Begin
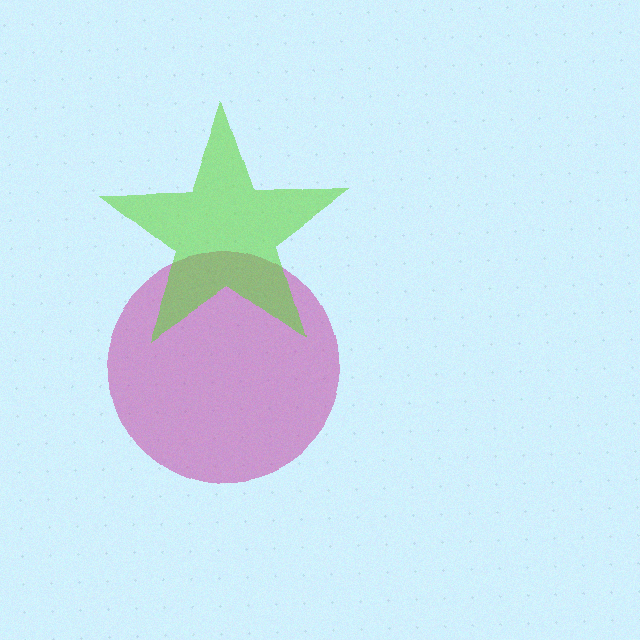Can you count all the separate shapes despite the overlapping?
Yes, there are 2 separate shapes.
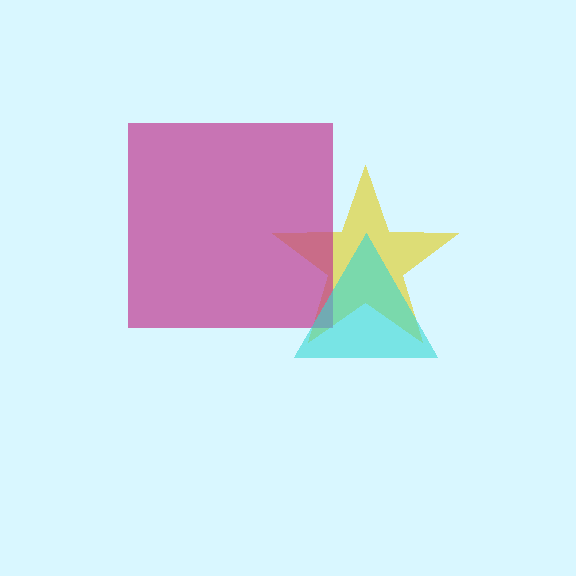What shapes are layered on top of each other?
The layered shapes are: a yellow star, a magenta square, a cyan triangle.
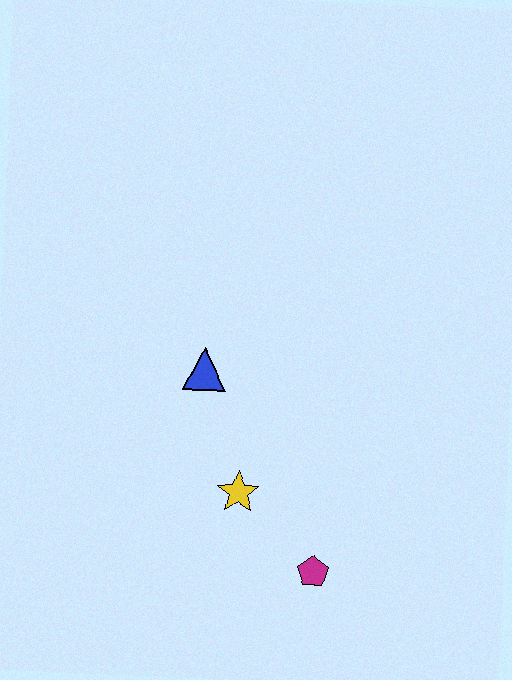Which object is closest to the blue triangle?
The yellow star is closest to the blue triangle.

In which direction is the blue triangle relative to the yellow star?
The blue triangle is above the yellow star.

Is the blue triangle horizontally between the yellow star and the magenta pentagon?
No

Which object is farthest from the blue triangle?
The magenta pentagon is farthest from the blue triangle.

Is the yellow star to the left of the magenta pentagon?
Yes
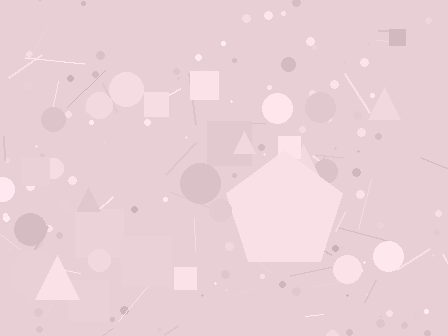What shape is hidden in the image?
A pentagon is hidden in the image.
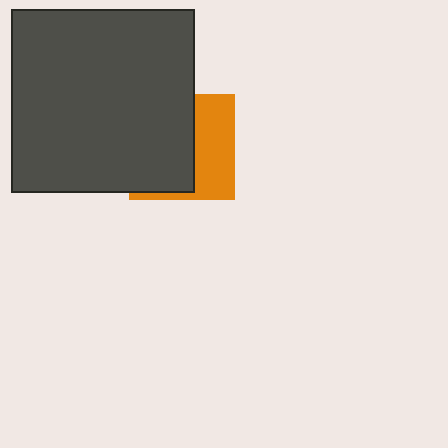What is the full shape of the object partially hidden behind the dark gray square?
The partially hidden object is an orange square.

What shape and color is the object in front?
The object in front is a dark gray square.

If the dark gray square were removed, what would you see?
You would see the complete orange square.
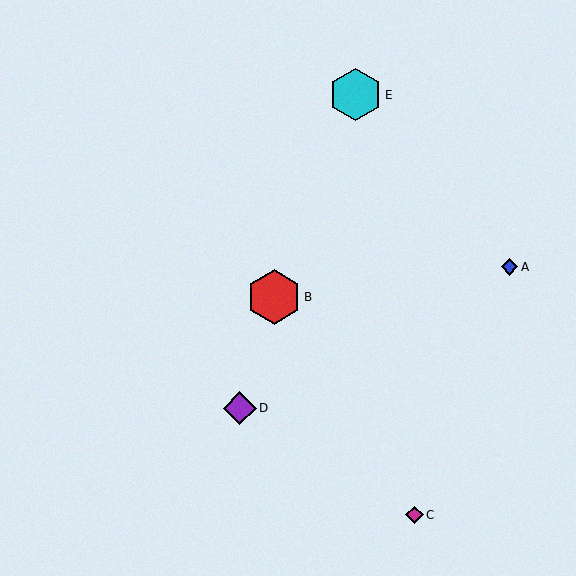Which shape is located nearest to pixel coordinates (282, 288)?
The red hexagon (labeled B) at (274, 297) is nearest to that location.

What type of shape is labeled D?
Shape D is a purple diamond.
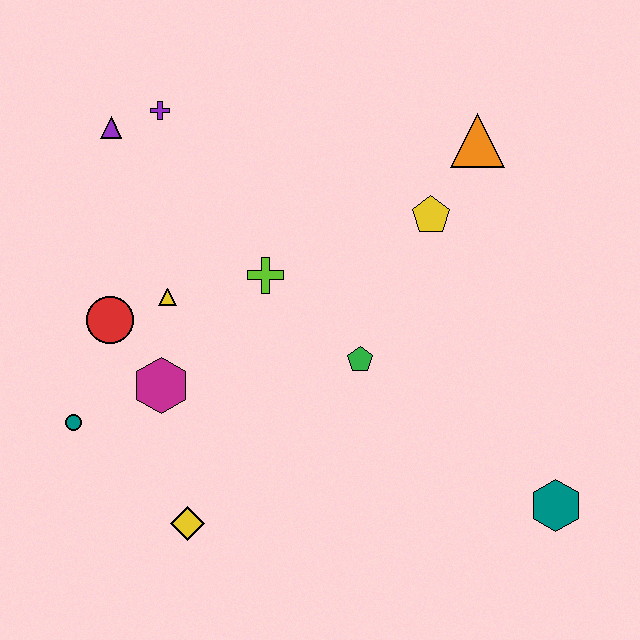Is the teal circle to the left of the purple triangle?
Yes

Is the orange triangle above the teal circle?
Yes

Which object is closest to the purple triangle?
The purple cross is closest to the purple triangle.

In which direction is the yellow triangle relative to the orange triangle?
The yellow triangle is to the left of the orange triangle.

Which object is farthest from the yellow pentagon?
The teal circle is farthest from the yellow pentagon.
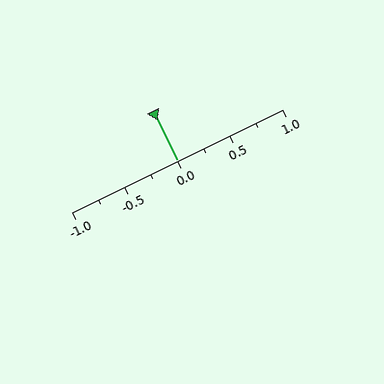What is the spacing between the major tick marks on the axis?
The major ticks are spaced 0.5 apart.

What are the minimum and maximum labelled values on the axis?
The axis runs from -1.0 to 1.0.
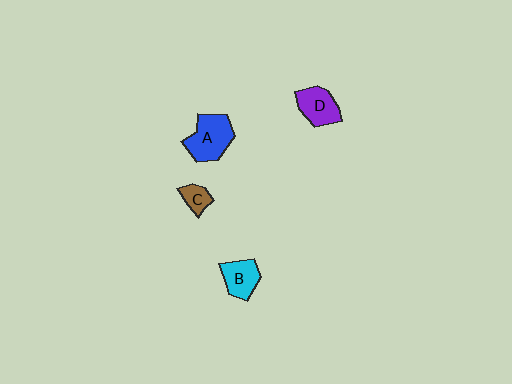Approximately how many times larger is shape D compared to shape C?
Approximately 2.0 times.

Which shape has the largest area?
Shape A (blue).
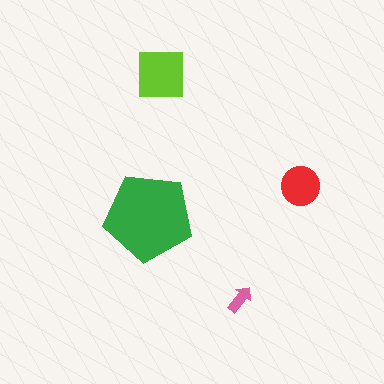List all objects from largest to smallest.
The green pentagon, the lime square, the red circle, the pink arrow.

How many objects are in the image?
There are 4 objects in the image.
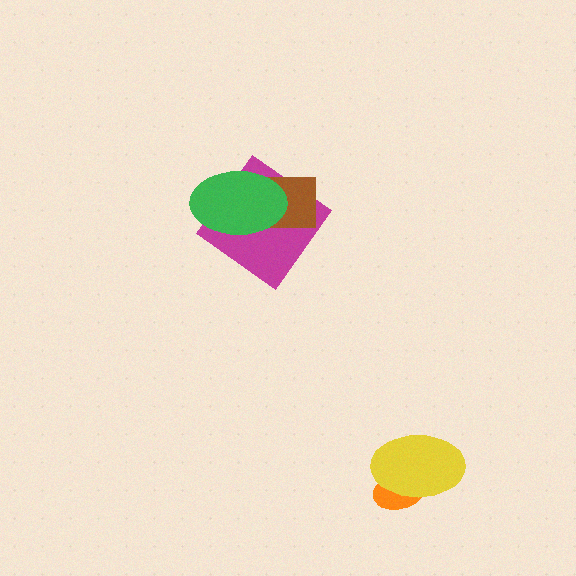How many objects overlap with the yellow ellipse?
1 object overlaps with the yellow ellipse.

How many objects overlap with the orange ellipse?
1 object overlaps with the orange ellipse.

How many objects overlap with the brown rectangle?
2 objects overlap with the brown rectangle.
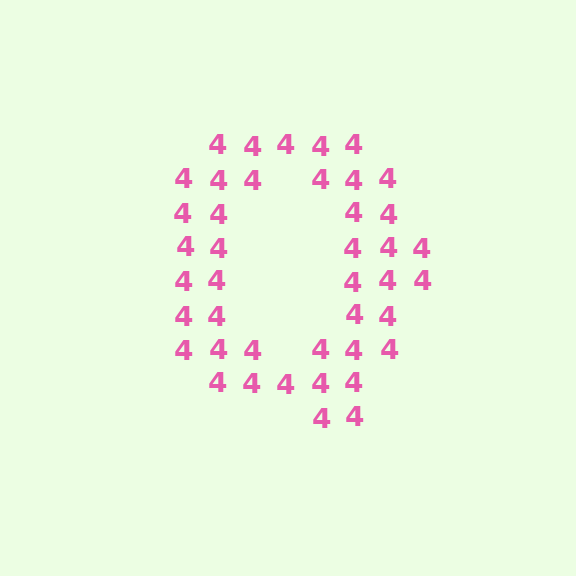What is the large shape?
The large shape is the letter Q.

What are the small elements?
The small elements are digit 4's.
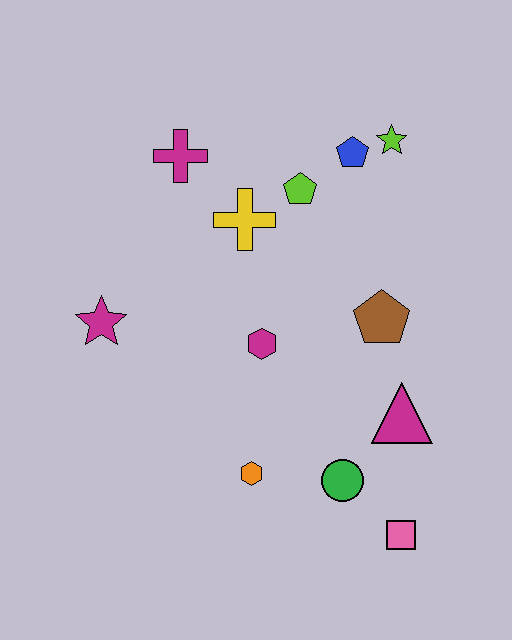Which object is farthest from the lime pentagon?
The pink square is farthest from the lime pentagon.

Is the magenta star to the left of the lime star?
Yes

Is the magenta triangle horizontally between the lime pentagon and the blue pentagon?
No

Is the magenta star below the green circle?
No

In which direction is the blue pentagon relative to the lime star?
The blue pentagon is to the left of the lime star.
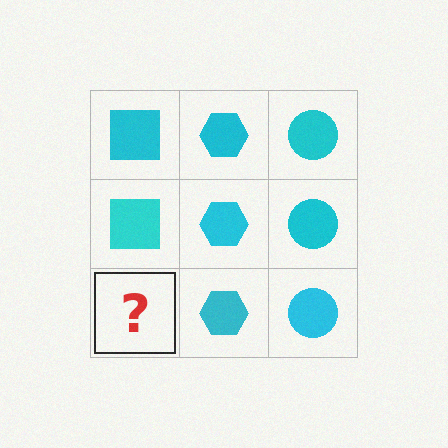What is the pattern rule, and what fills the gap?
The rule is that each column has a consistent shape. The gap should be filled with a cyan square.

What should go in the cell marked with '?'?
The missing cell should contain a cyan square.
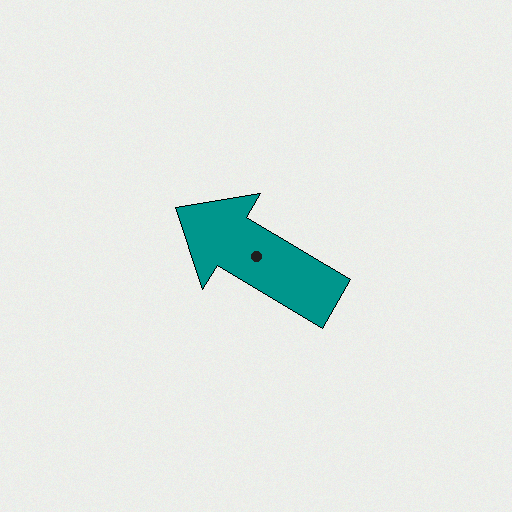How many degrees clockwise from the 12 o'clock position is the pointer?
Approximately 301 degrees.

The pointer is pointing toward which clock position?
Roughly 10 o'clock.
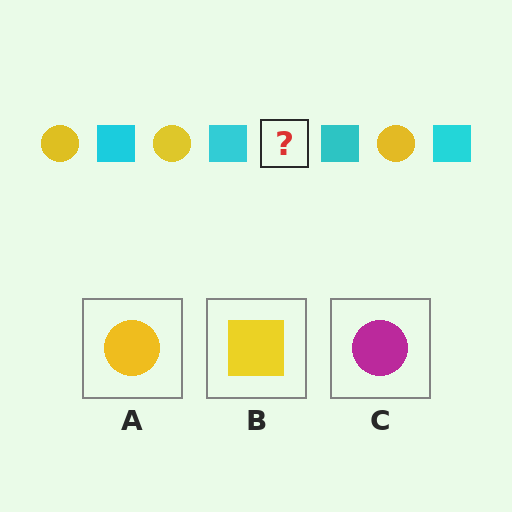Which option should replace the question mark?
Option A.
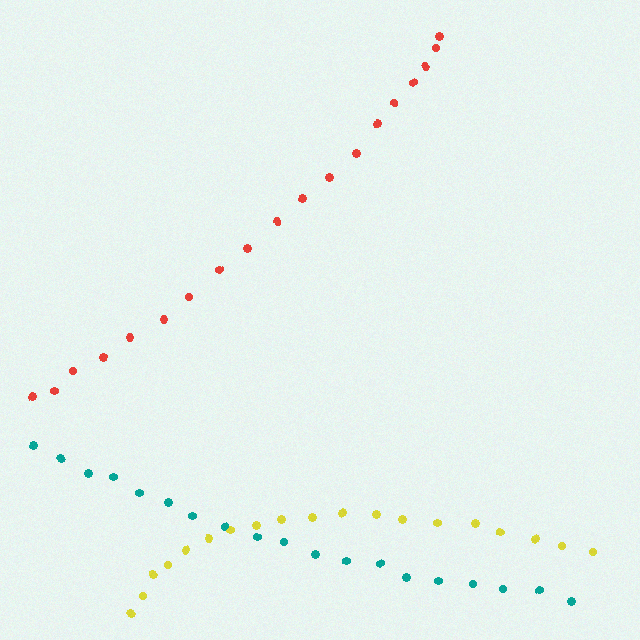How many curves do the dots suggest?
There are 3 distinct paths.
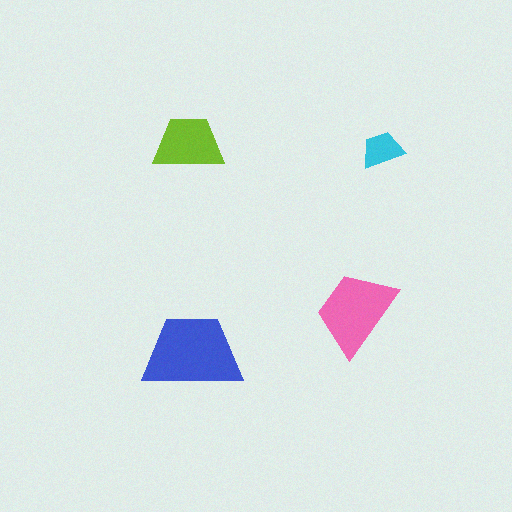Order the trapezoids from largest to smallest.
End
# WHAT YOU HAVE TO DO
Copy out all of the data word for word. Do not carry over any picture.

# WRITTEN SOLUTION
Can you count all the separate shapes despite the overlapping?
Yes, there are 2 separate shapes.
What shapes are layered on top of each other?
The layered shapes are: a yellow star, a magenta square, a cyan triangle.
Which object is closest to the blue triangle?
The yellow star is closest to the blue triangle.

In which direction is the blue triangle relative to the yellow star?
The blue triangle is above the yellow star.

Is the blue triangle horizontally between the yellow star and the magenta pentagon?
No

Which object is farthest from the blue triangle?
The magenta pentagon is farthest from the blue triangle.

Is the yellow star to the left of the magenta pentagon?
Yes
What shape is hidden in the image?
A pentagon is hidden in the image.
What is the full shape of the object partially hidden behind the dark gray square?
The partially hidden object is an orange square.

What shape and color is the object in front?
The object in front is a dark gray square.

If the dark gray square were removed, what would you see?
You would see the complete orange square.
Which shape is located nearest to pixel coordinates (282, 288)?
The red hexagon (labeled B) at (274, 297) is nearest to that location.

What type of shape is labeled D?
Shape D is a purple diamond.
Is the teal circle to the left of the purple triangle?
Yes

Is the orange triangle above the teal circle?
Yes

Which object is closest to the purple triangle?
The purple cross is closest to the purple triangle.

In which direction is the yellow triangle relative to the orange triangle?
The yellow triangle is to the left of the orange triangle.

Which object is farthest from the yellow pentagon?
The teal circle is farthest from the yellow pentagon.
What is the spacing between the major tick marks on the axis?
The major ticks are spaced 0.5 apart.

What are the minimum and maximum labelled values on the axis?
The axis runs from -1.0 to 1.0.
Approximately how many times larger is shape D compared to shape C?
Approximately 2.0 times.

Which shape has the largest area?
Shape A (blue).
List all objects from largest to smallest.
The green pentagon, the lime square, the red circle, the pink arrow.

How many objects are in the image?
There are 4 objects in the image.
How many objects overlap with the yellow ellipse?
1 object overlaps with the yellow ellipse.

How many objects overlap with the orange ellipse?
1 object overlaps with the orange ellipse.

How many objects overlap with the brown rectangle?
2 objects overlap with the brown rectangle.
What is the large shape?
The large shape is the letter Q.

What are the small elements?
The small elements are digit 4's.
Which object is farthest from the lime pentagon?
The pink square is farthest from the lime pentagon.

Is the magenta star to the left of the lime star?
Yes

Is the magenta triangle horizontally between the lime pentagon and the blue pentagon?
No

Is the magenta star below the green circle?
No

In which direction is the blue pentagon relative to the lime star?
The blue pentagon is to the left of the lime star.
What is the pattern rule, and what fills the gap?
The rule is that each column has a consistent shape. The gap should be filled with a cyan square.

What should go in the cell marked with '?'?
The missing cell should contain a cyan square.
How many degrees clockwise from the 12 o'clock position is the pointer?
Approximately 301 degrees.

The pointer is pointing toward which clock position?
Roughly 10 o'clock.
Which option should replace the question mark?
Option A.
How many curves do the dots suggest?
There are 3 distinct paths.
Order the trapezoids from largest to smallest.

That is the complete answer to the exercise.